» Your task
Repeat the span of the entries below that starts at the line with "Approximately what percentage" and ends at the line with "How many shapes", nothing more. Skip the pictures.

» Data for this task
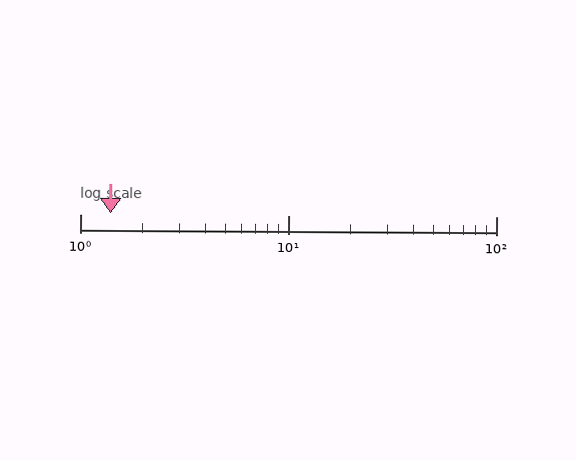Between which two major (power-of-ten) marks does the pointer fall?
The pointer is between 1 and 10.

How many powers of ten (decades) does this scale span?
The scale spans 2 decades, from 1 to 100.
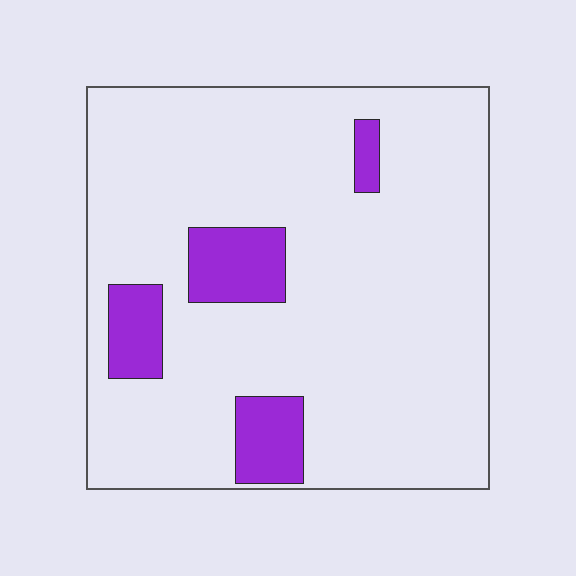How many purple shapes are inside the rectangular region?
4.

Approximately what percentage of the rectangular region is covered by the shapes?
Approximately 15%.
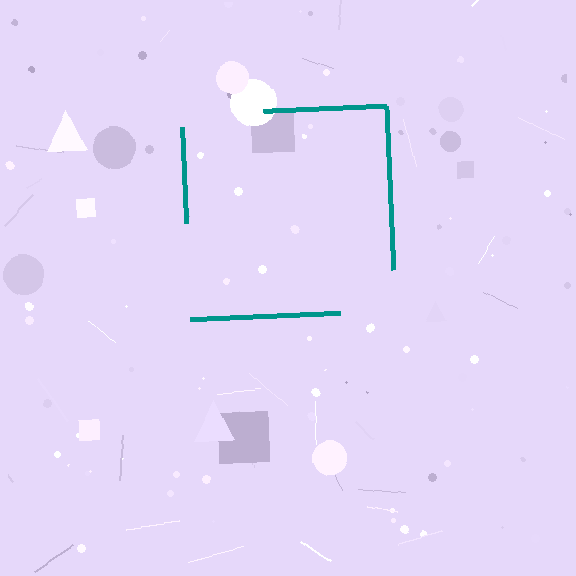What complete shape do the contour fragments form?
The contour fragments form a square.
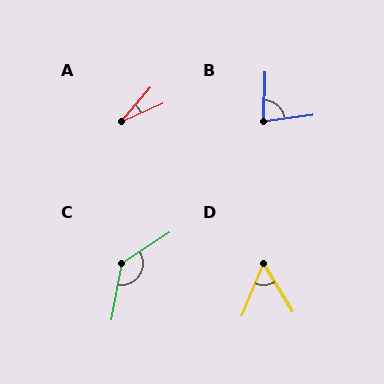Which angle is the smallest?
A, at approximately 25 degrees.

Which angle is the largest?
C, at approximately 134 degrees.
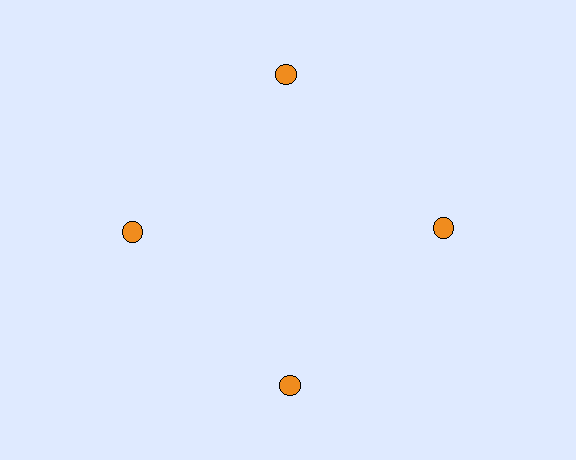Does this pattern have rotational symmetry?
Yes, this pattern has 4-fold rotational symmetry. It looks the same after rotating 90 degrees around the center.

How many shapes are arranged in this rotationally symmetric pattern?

---

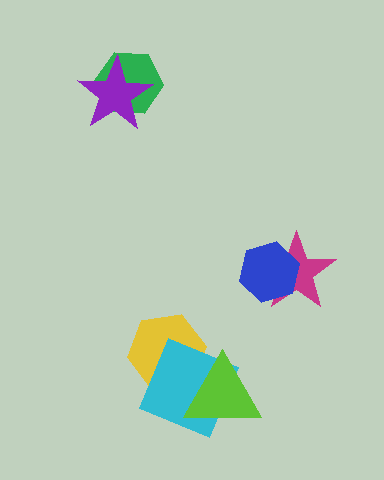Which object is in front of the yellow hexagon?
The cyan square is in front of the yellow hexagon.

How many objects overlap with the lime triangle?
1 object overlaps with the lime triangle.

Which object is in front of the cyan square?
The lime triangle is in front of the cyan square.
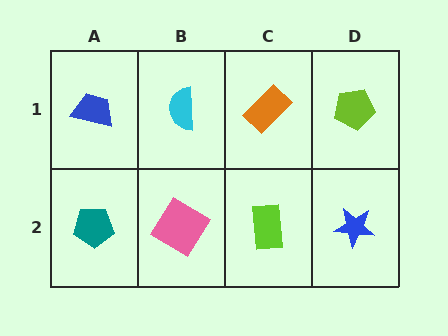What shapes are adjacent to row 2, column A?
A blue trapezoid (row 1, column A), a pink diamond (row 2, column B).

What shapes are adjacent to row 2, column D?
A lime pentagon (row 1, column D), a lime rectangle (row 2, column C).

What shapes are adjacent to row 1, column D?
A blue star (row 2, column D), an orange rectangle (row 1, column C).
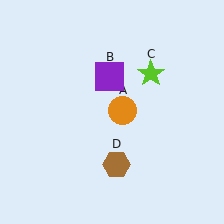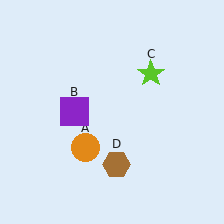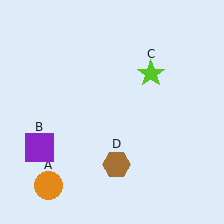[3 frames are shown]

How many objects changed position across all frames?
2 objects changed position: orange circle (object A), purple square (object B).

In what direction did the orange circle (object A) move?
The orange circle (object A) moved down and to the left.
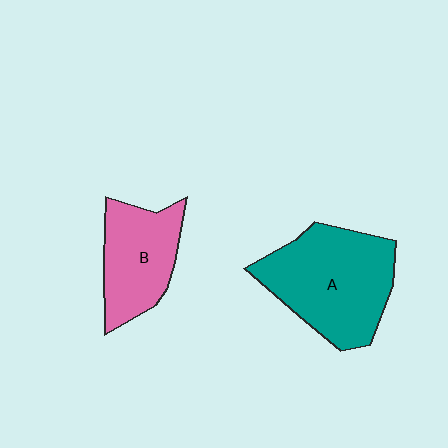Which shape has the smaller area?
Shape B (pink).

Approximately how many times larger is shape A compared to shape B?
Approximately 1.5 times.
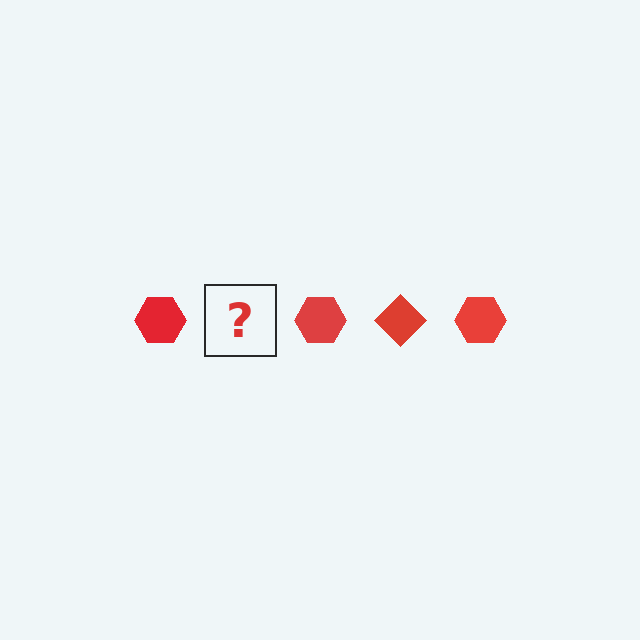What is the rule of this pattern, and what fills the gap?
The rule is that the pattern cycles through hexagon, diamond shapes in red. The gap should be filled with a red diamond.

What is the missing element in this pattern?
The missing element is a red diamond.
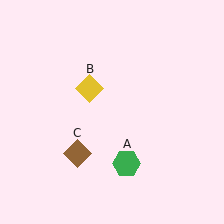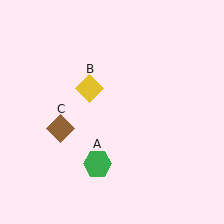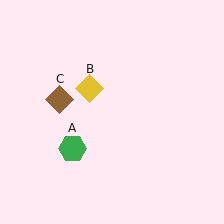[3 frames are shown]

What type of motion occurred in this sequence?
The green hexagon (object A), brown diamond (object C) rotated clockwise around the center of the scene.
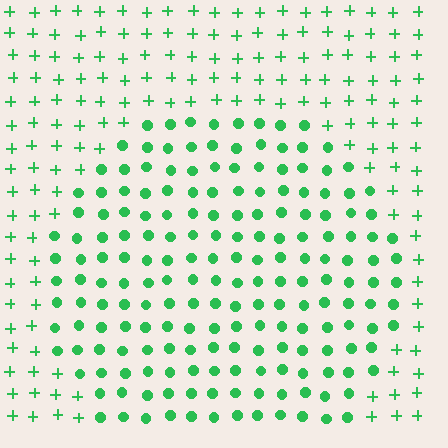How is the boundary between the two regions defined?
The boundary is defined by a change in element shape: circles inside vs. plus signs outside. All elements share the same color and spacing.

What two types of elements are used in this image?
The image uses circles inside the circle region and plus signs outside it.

...

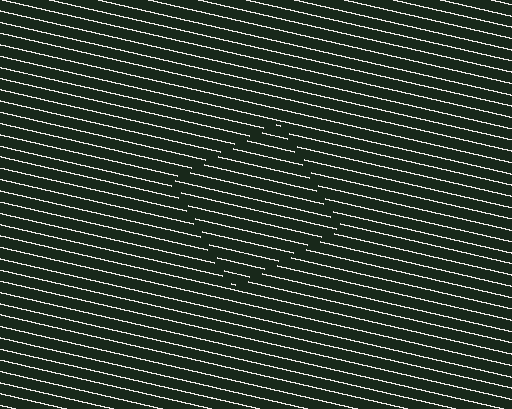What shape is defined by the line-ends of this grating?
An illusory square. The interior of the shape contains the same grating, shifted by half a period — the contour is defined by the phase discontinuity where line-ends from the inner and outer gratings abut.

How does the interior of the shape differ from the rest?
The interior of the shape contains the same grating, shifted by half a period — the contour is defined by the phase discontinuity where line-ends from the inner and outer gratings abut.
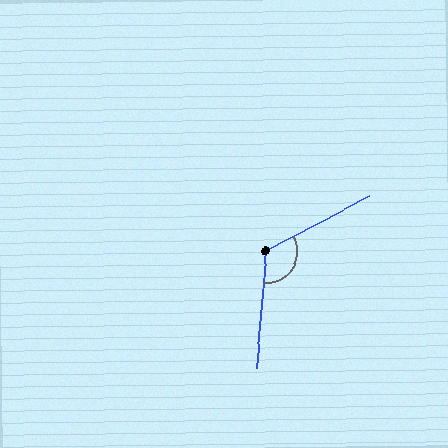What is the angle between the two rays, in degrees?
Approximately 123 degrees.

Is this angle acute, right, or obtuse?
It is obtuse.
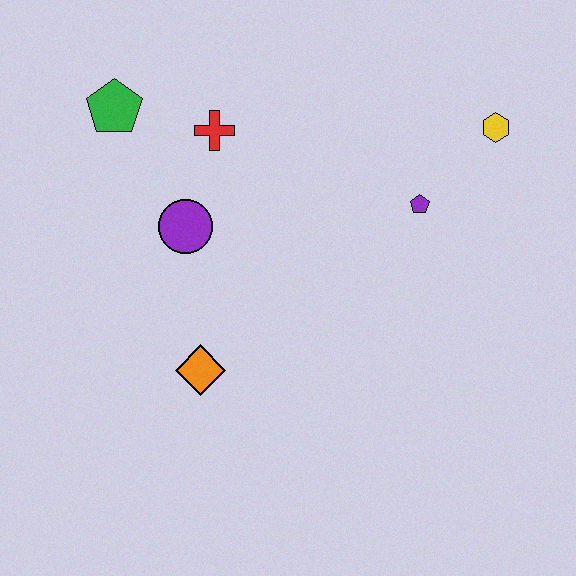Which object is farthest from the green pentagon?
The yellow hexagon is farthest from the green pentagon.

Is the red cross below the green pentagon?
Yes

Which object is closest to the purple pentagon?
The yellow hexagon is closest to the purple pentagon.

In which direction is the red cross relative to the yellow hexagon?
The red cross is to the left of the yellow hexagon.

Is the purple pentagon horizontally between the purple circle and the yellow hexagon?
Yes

» Correct answer
Approximately what percentage of the rectangular region is covered by the shapes?
Approximately 15%.
What complete shape do the contour fragments form?
The contour fragments form a square.
Which angle is the smallest?
A, at approximately 25 degrees.

Which angle is the largest?
C, at approximately 134 degrees.
Does this pattern have rotational symmetry?
Yes, this pattern has 4-fold rotational symmetry. It looks the same after rotating 90 degrees around the center.

How many shapes are arranged in this rotationally symmetric pattern?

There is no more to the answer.